··· INFORMATION SUPPLIED ···

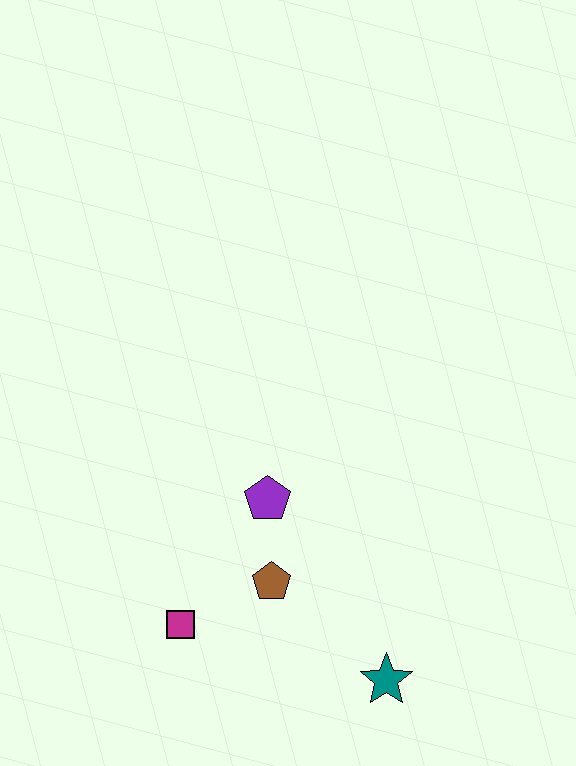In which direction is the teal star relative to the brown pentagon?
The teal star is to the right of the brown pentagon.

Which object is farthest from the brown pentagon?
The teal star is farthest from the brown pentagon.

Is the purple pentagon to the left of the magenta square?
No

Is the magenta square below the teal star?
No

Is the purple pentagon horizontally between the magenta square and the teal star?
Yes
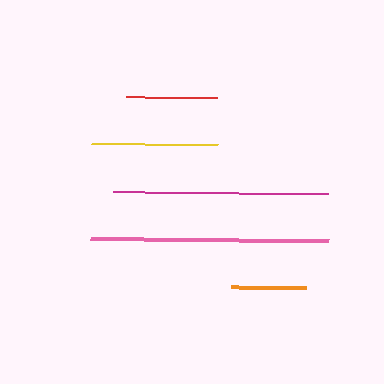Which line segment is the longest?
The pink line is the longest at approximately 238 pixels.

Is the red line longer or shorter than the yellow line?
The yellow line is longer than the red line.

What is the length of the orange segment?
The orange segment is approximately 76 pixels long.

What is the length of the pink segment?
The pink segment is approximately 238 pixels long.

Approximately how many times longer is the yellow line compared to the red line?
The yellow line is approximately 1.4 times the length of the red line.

···

EXERCISE DESCRIPTION: The data above needs to be retyped exactly, with the images left out.

WRITTEN REPLY:
In which direction is the teal star relative to the brown pentagon?
The teal star is to the right of the brown pentagon.

Which object is farthest from the brown pentagon?
The teal star is farthest from the brown pentagon.

Is the purple pentagon to the left of the magenta square?
No

Is the magenta square below the teal star?
No

Is the purple pentagon horizontally between the magenta square and the teal star?
Yes
Which line segment is the longest?
The pink line is the longest at approximately 238 pixels.

Is the red line longer or shorter than the yellow line?
The yellow line is longer than the red line.

What is the length of the orange segment?
The orange segment is approximately 76 pixels long.

What is the length of the pink segment?
The pink segment is approximately 238 pixels long.

Approximately how many times longer is the yellow line compared to the red line?
The yellow line is approximately 1.4 times the length of the red line.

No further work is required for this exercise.